> _What you need to do_
Reproduce exactly the entries from the "[4 frames are shown]" line to the end. Skip all pictures.

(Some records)
** begin **

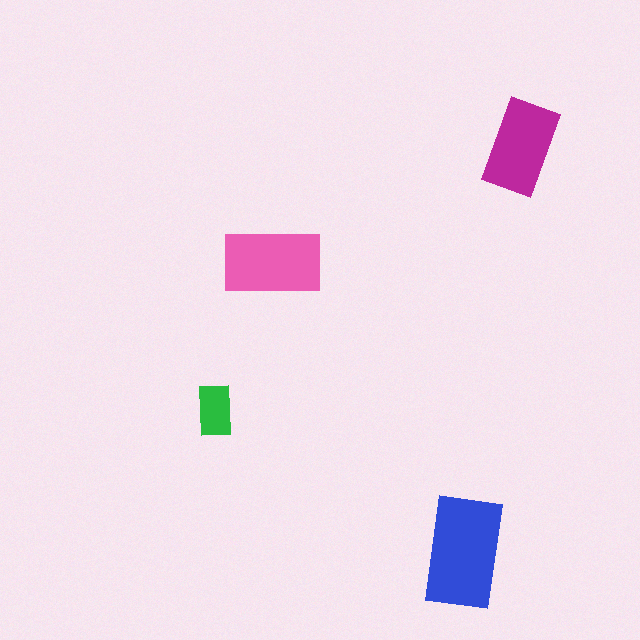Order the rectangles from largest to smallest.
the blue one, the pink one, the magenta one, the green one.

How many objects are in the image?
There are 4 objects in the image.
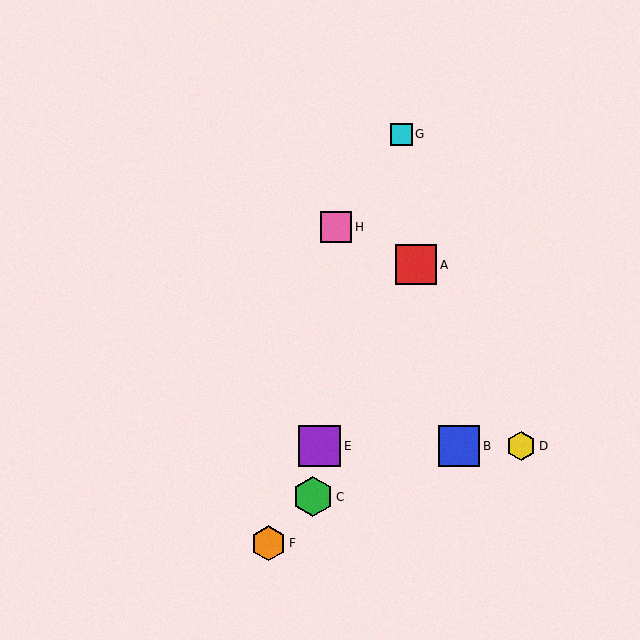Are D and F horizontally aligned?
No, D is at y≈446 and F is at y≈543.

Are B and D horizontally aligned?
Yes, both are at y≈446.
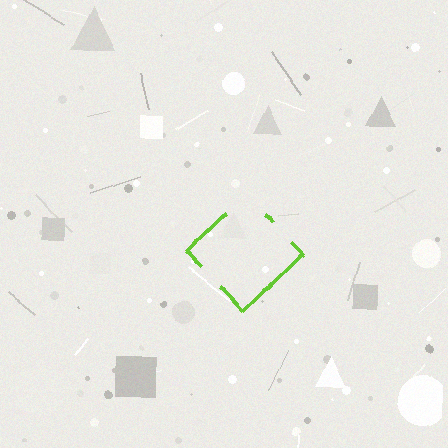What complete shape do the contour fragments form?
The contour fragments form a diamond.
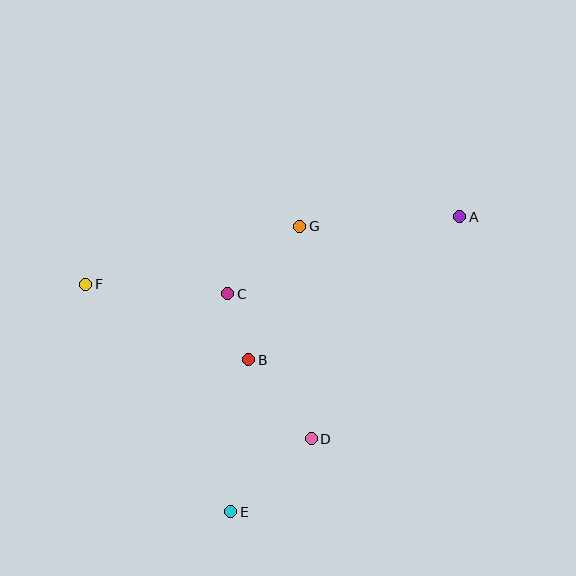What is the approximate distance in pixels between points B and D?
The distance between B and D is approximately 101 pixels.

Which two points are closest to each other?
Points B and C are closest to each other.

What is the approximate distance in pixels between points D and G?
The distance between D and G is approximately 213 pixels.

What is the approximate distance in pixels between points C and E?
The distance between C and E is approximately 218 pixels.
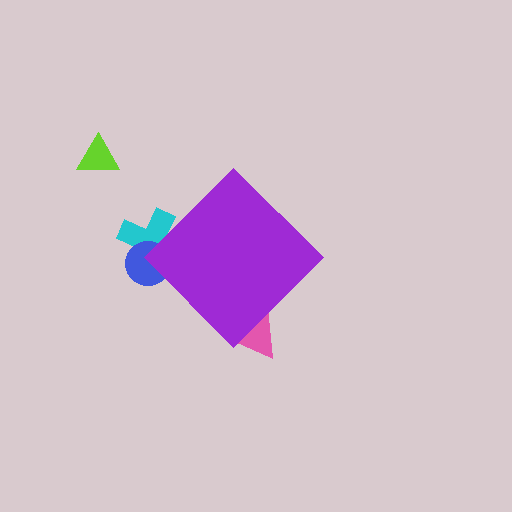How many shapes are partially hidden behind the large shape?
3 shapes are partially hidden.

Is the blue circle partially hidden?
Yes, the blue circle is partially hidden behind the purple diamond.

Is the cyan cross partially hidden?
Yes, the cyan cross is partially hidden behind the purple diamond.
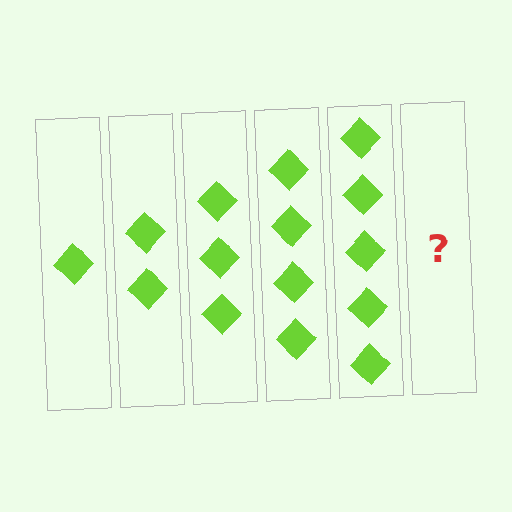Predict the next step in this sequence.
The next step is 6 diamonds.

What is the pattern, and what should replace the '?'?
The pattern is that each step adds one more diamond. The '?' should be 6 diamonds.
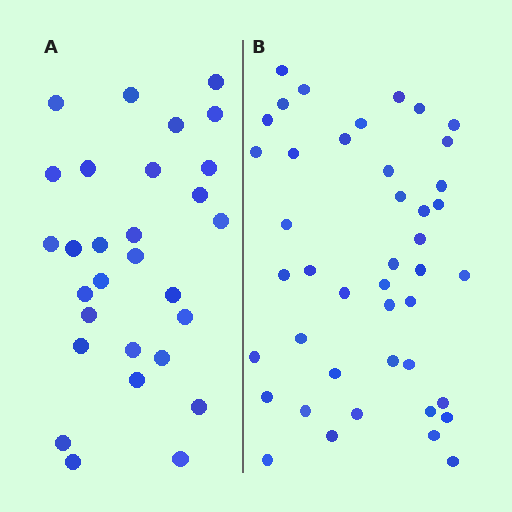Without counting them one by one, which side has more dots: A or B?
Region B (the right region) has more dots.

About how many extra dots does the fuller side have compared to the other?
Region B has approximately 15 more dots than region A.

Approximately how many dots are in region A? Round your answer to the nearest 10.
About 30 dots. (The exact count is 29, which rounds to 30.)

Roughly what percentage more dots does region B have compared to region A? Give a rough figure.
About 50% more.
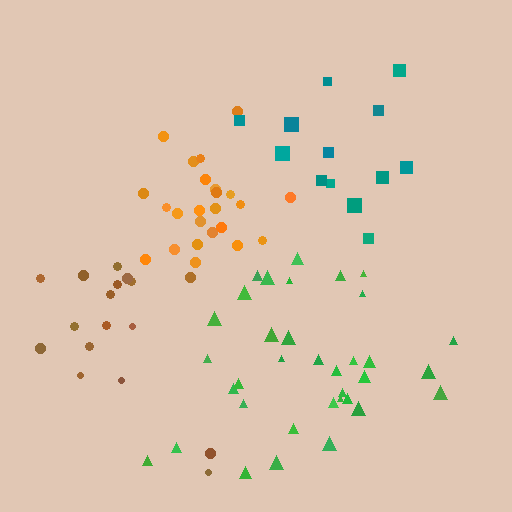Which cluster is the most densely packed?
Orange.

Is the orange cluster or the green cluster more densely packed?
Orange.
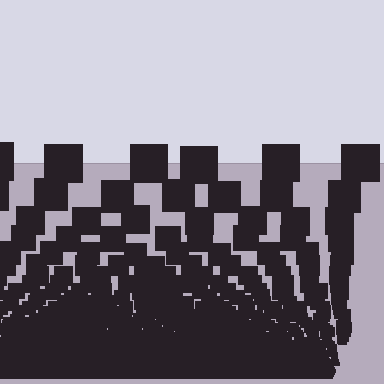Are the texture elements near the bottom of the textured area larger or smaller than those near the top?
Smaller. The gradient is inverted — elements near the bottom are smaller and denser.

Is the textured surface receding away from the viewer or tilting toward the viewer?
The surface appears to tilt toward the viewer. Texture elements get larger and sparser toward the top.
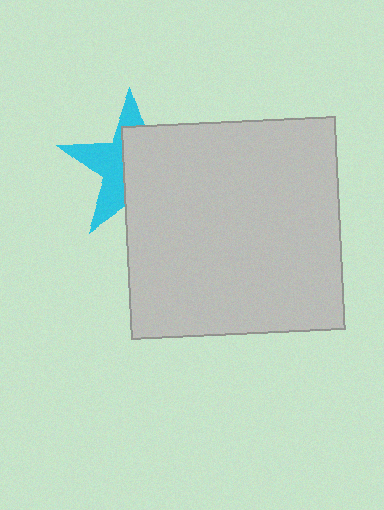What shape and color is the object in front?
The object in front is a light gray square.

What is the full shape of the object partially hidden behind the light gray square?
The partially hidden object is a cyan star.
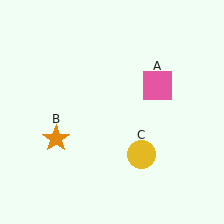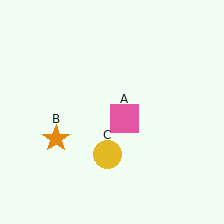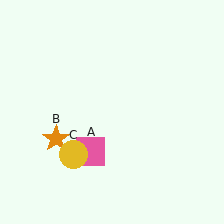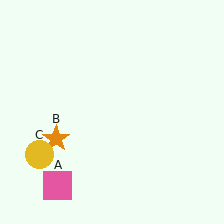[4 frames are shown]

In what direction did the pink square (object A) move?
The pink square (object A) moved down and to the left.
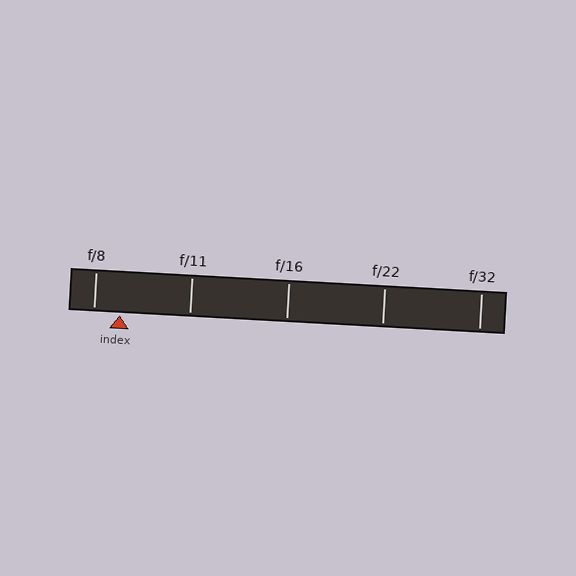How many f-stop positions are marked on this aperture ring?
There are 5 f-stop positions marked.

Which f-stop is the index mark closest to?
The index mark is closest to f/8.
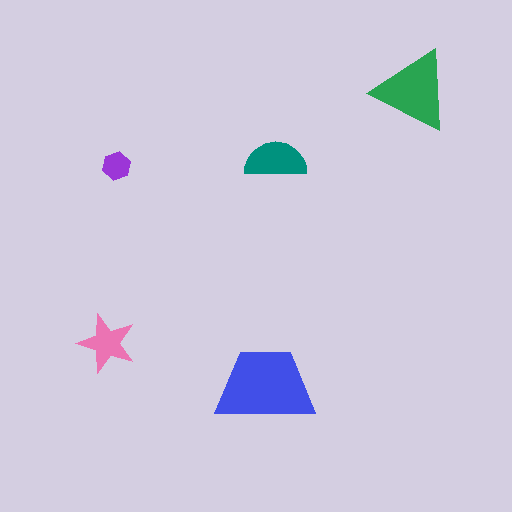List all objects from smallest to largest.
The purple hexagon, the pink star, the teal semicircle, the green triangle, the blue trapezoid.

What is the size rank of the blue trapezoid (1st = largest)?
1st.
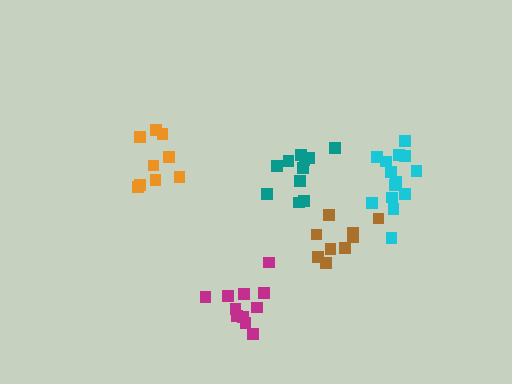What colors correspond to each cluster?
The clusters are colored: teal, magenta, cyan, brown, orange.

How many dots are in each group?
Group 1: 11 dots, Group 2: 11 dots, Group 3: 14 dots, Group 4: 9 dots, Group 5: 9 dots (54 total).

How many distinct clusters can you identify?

** end **

> _Complete response_
[4 frames are shown]

In what direction did the pink square (object A) move?
The pink square (object A) moved down and to the left.
How many f-stop positions are marked on this aperture ring?
There are 5 f-stop positions marked.

Which f-stop is the index mark closest to?
The index mark is closest to f/8.
List all objects from smallest to largest.
The purple hexagon, the pink star, the teal semicircle, the green triangle, the blue trapezoid.

What is the size rank of the blue trapezoid (1st = largest)?
1st.
What colors correspond to each cluster?
The clusters are colored: teal, magenta, cyan, brown, orange.

How many dots are in each group?
Group 1: 11 dots, Group 2: 11 dots, Group 3: 14 dots, Group 4: 9 dots, Group 5: 9 dots (54 total).

How many distinct clusters can you identify?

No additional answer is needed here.